AIM OF THE TASK -> Your output must consist solely of the lines from the "Is the number" line through the "In which direction" line, exactly as written, without images.

DATA RECORDS ->
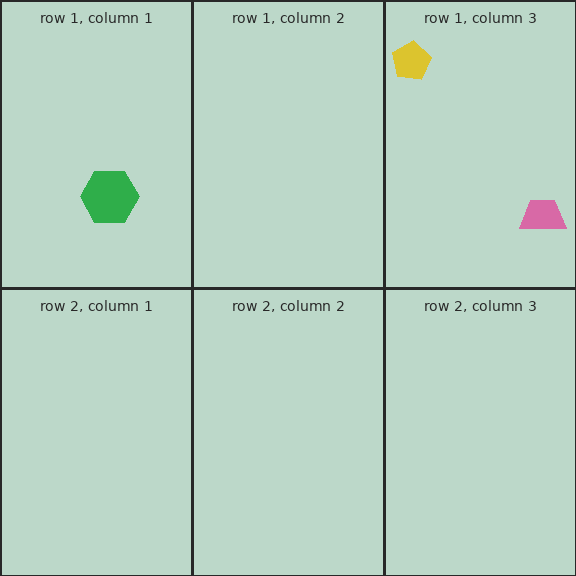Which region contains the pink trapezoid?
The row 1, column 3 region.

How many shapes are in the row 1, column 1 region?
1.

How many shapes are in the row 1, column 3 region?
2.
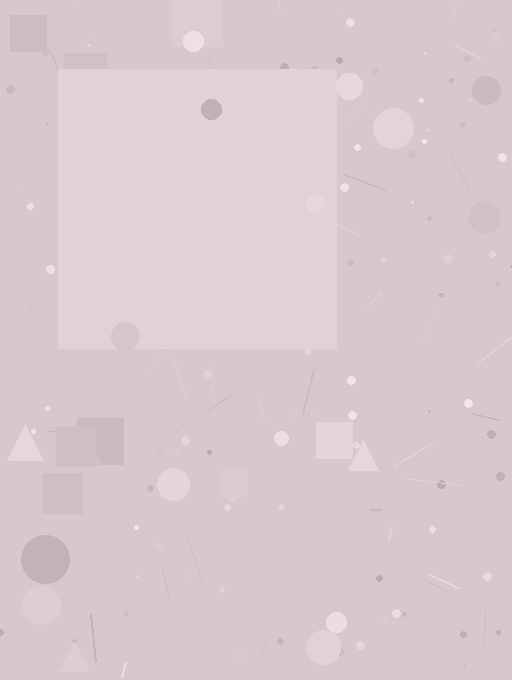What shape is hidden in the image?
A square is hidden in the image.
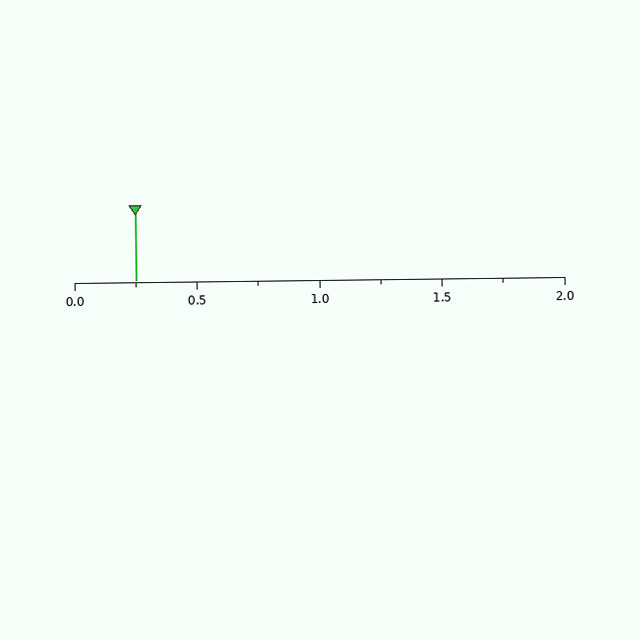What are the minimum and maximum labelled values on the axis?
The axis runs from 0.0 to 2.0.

--

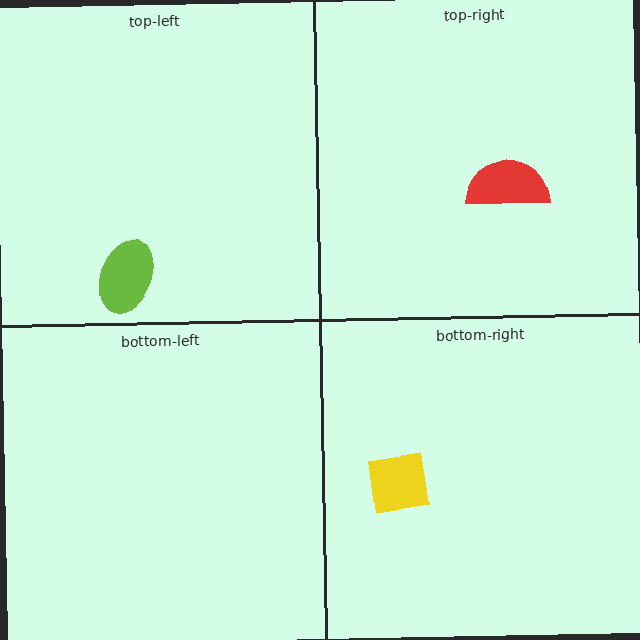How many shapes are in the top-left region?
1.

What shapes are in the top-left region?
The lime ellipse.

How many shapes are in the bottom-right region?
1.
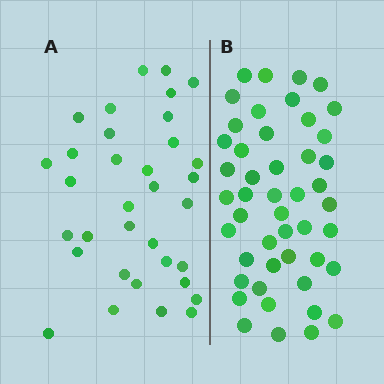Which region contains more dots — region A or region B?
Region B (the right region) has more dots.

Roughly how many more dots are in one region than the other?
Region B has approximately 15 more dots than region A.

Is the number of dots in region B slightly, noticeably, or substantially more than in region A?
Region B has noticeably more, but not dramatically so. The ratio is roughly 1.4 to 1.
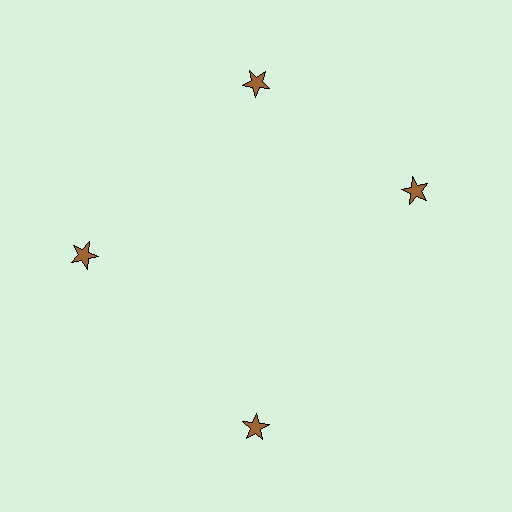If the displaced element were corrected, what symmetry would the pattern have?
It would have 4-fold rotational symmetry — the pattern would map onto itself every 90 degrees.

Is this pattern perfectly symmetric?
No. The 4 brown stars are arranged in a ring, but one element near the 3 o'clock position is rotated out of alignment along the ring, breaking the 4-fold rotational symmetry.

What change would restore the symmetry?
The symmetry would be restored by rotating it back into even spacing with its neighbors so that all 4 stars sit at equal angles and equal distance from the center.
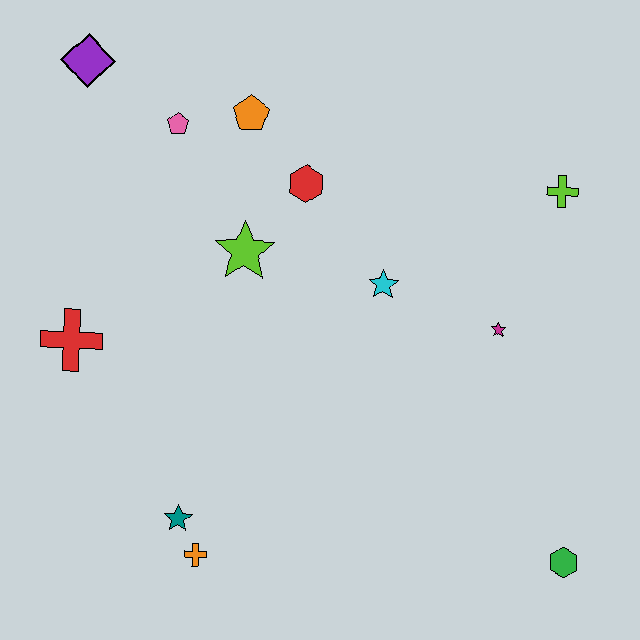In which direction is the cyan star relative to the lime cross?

...

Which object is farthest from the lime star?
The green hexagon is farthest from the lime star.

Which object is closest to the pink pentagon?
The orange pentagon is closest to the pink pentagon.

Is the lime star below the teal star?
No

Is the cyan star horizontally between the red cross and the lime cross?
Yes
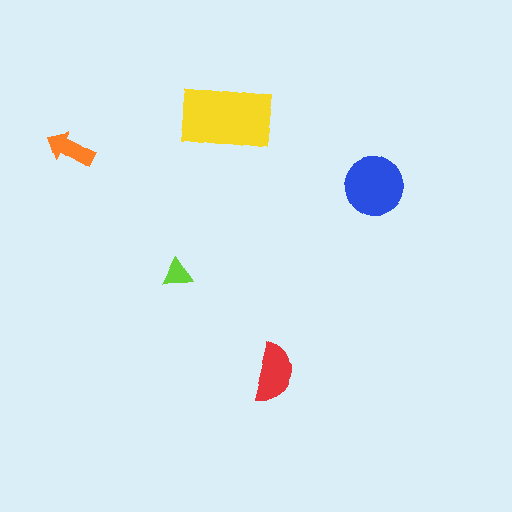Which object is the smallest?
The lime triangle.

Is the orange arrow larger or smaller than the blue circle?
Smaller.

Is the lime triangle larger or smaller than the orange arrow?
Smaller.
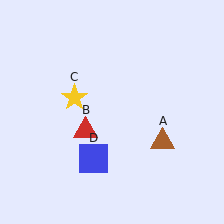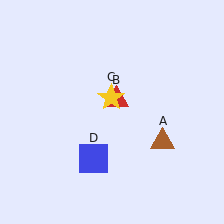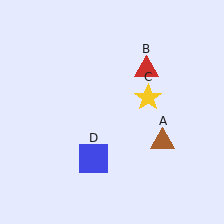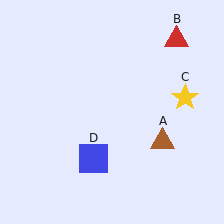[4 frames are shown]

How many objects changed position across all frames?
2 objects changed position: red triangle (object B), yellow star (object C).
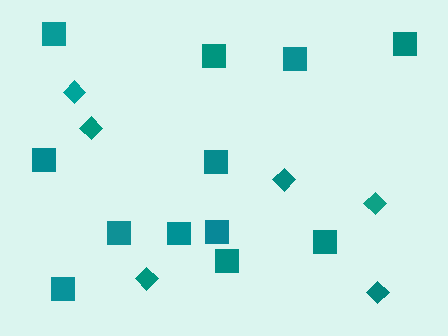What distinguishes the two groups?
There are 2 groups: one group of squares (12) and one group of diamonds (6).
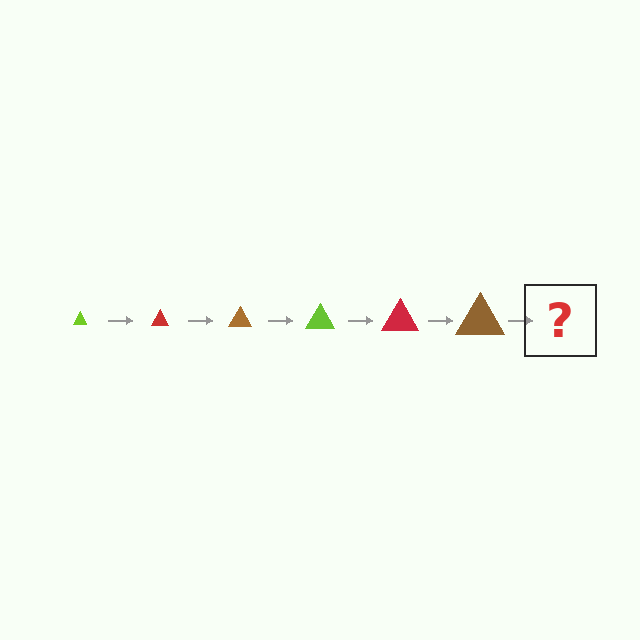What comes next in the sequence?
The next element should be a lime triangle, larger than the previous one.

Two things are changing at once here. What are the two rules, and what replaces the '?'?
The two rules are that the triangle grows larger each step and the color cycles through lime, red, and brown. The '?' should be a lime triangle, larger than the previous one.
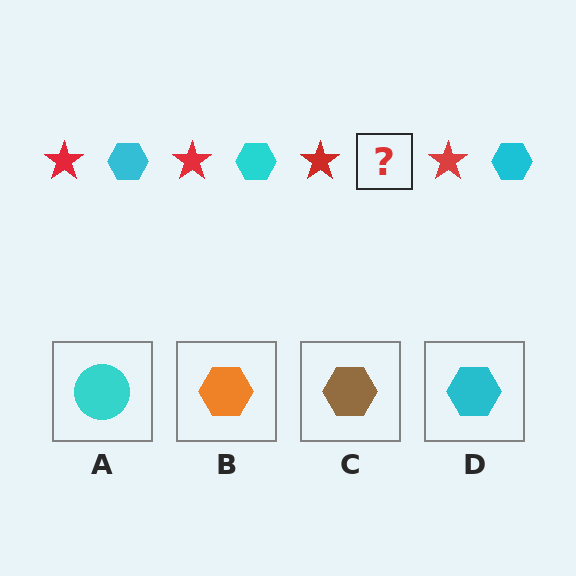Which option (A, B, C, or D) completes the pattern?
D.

REPLY TO THE EXERCISE ->
Is the number of dots in region B slightly, noticeably, or substantially more than in region A?
Region B has noticeably more, but not dramatically so. The ratio is roughly 1.4 to 1.
If the displaced element were corrected, what symmetry would the pattern have?
It would have 4-fold rotational symmetry — the pattern would map onto itself every 90 degrees.

Is this pattern perfectly symmetric?
No. The 4 brown stars are arranged in a ring, but one element near the 3 o'clock position is rotated out of alignment along the ring, breaking the 4-fold rotational symmetry.

What change would restore the symmetry?
The symmetry would be restored by rotating it back into even spacing with its neighbors so that all 4 stars sit at equal angles and equal distance from the center.
In which direction is the cyan star relative to the lime cross?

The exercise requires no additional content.